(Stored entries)
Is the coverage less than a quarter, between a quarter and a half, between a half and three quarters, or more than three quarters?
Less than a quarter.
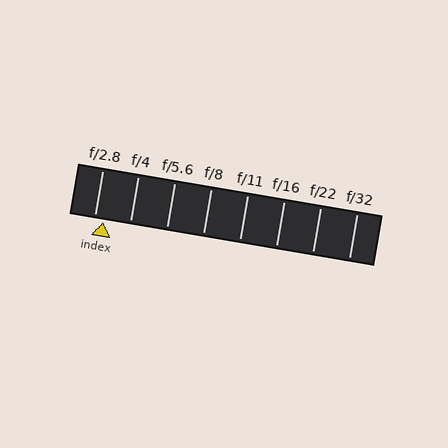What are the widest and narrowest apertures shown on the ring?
The widest aperture shown is f/2.8 and the narrowest is f/32.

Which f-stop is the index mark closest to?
The index mark is closest to f/2.8.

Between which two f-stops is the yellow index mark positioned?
The index mark is between f/2.8 and f/4.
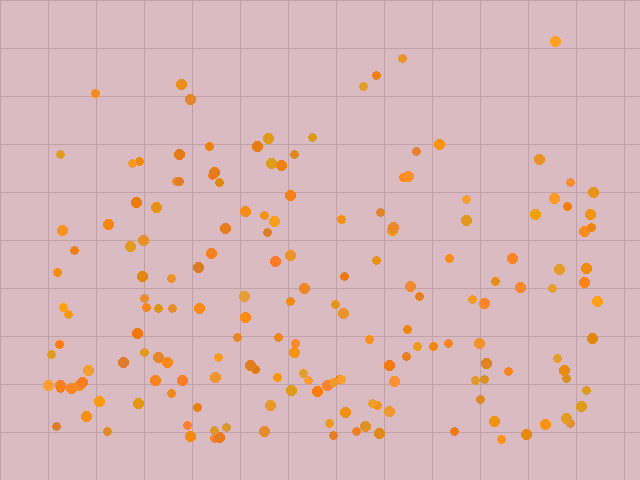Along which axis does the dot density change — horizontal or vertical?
Vertical.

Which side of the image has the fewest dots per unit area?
The top.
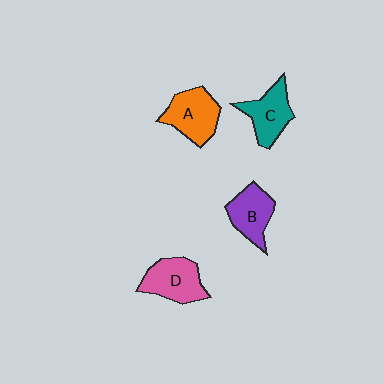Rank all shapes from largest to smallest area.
From largest to smallest: A (orange), D (pink), C (teal), B (purple).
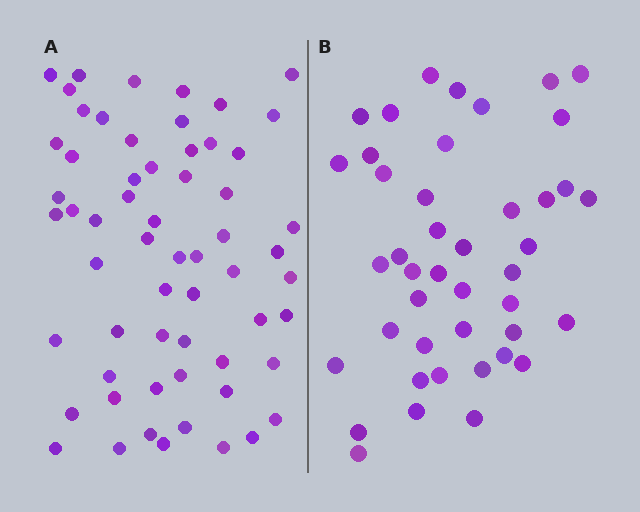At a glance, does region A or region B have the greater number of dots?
Region A (the left region) has more dots.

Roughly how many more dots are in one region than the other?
Region A has approximately 15 more dots than region B.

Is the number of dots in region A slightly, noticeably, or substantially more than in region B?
Region A has noticeably more, but not dramatically so. The ratio is roughly 1.4 to 1.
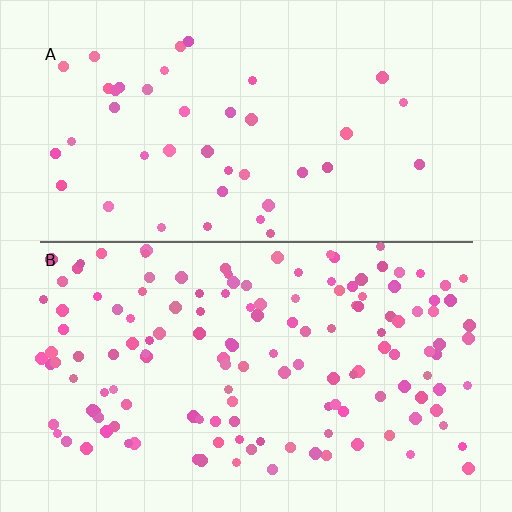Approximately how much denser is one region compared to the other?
Approximately 3.4× — region B over region A.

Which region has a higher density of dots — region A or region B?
B (the bottom).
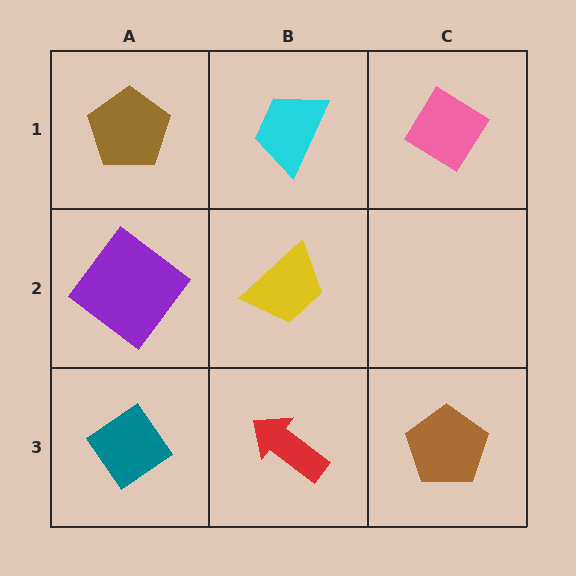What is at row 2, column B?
A yellow trapezoid.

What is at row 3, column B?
A red arrow.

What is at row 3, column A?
A teal diamond.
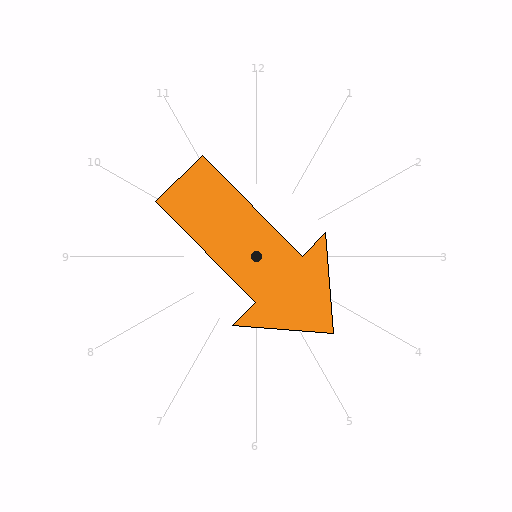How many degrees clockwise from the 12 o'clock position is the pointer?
Approximately 135 degrees.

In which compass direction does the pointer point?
Southeast.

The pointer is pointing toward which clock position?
Roughly 5 o'clock.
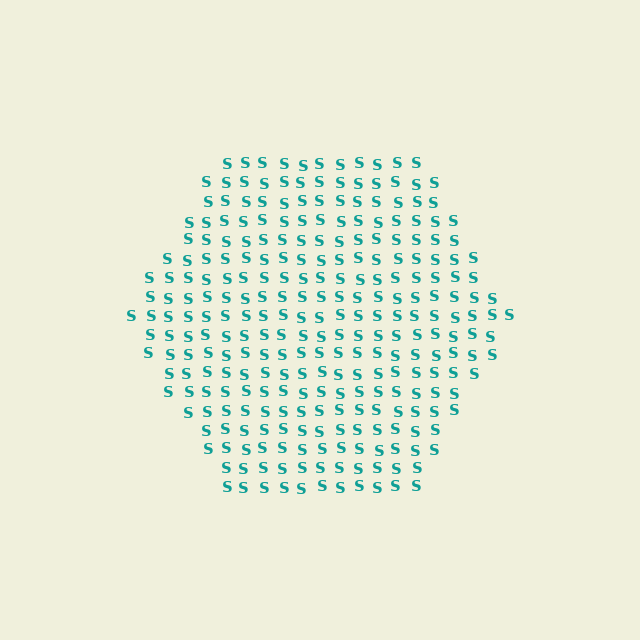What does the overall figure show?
The overall figure shows a hexagon.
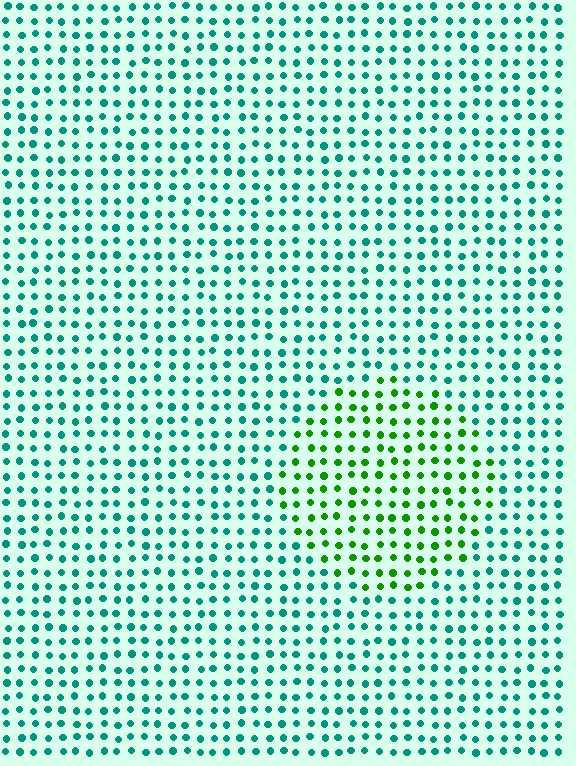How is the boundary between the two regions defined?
The boundary is defined purely by a slight shift in hue (about 56 degrees). Spacing, size, and orientation are identical on both sides.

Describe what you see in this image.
The image is filled with small teal elements in a uniform arrangement. A circle-shaped region is visible where the elements are tinted to a slightly different hue, forming a subtle color boundary.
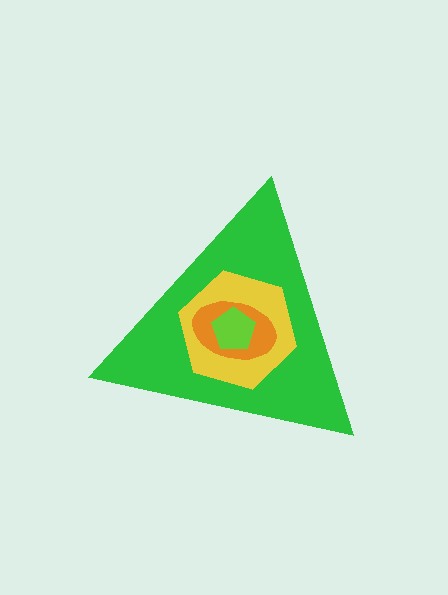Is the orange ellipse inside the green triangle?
Yes.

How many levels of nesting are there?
4.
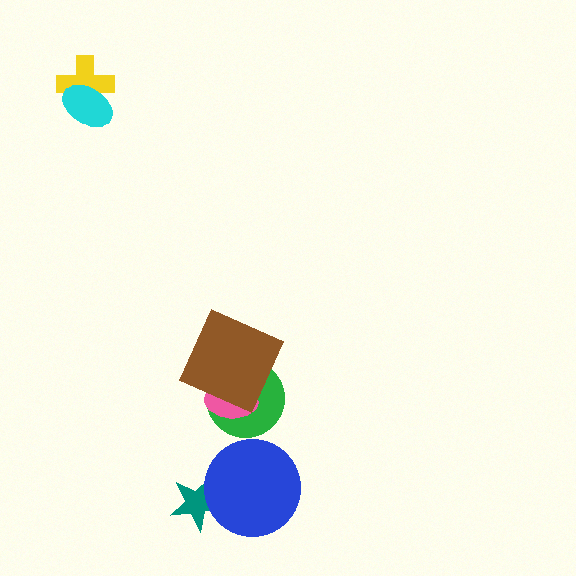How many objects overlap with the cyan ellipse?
1 object overlaps with the cyan ellipse.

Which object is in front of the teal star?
The blue circle is in front of the teal star.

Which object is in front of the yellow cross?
The cyan ellipse is in front of the yellow cross.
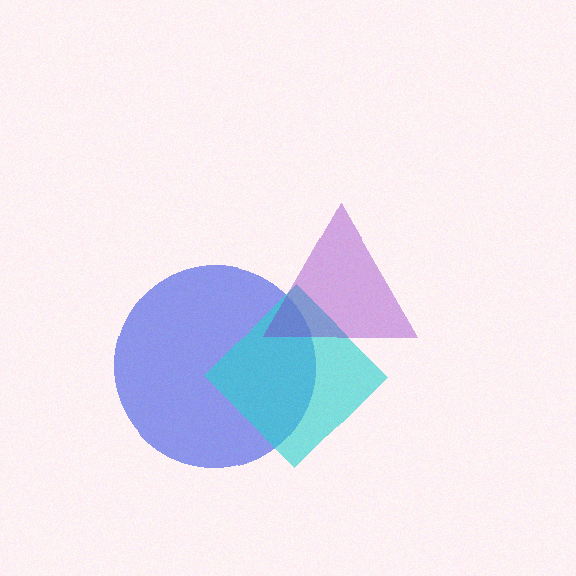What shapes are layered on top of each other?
The layered shapes are: a blue circle, a cyan diamond, a purple triangle.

* Aim of the exercise:
Leave the pictures out and write out every entry exactly as given.

* Solution to the problem:
Is the coverage less than a quarter, between a quarter and a half, between a half and three quarters, or more than three quarters?
Less than a quarter.
What are the widest and narrowest apertures shown on the ring?
The widest aperture shown is f/2.8 and the narrowest is f/32.

Which f-stop is the index mark closest to?
The index mark is closest to f/2.8.

Between which two f-stops is the yellow index mark positioned?
The index mark is between f/2.8 and f/4.
Along which axis does the dot density change — horizontal or vertical?
Vertical.

Which side of the image has the fewest dots per unit area?
The top.
Rank all shapes from largest to smallest area.
From largest to smallest: A (orange), D (pink), C (teal), B (purple).
At a glance, does region A or region B have the greater number of dots?
Region A (the left region) has more dots.

Roughly how many more dots are in one region than the other?
Region A has approximately 15 more dots than region B.

Is the number of dots in region A slightly, noticeably, or substantially more than in region B?
Region A has noticeably more, but not dramatically so. The ratio is roughly 1.4 to 1.
Approximately how much denser is one region compared to the other?
Approximately 3.4× — region B over region A.

Which region has a higher density of dots — region A or region B?
B (the bottom).
What is at row 2, column B?
A yellow trapezoid.

What is at row 3, column B?
A red arrow.

What is at row 3, column A?
A teal diamond.
How many degrees clockwise from the 12 o'clock position is the pointer?
Approximately 135 degrees.

In which compass direction does the pointer point?
Southeast.

The pointer is pointing toward which clock position?
Roughly 5 o'clock.
What does the overall figure show?
The overall figure shows a hexagon.
How is the boundary between the two regions defined?
The boundary is defined purely by a slight shift in hue (about 56 degrees). Spacing, size, and orientation are identical on both sides.

Describe what you see in this image.
The image is filled with small teal elements in a uniform arrangement. A circle-shaped region is visible where the elements are tinted to a slightly different hue, forming a subtle color boundary.
Is the orange ellipse inside the green triangle?
Yes.

How many levels of nesting are there?
4.
How many objects overlap with the cyan ellipse?
1 object overlaps with the cyan ellipse.

Which object is in front of the teal star?
The blue circle is in front of the teal star.

Which object is in front of the yellow cross?
The cyan ellipse is in front of the yellow cross.
What shapes are layered on top of each other?
The layered shapes are: a blue circle, a cyan diamond, a purple triangle.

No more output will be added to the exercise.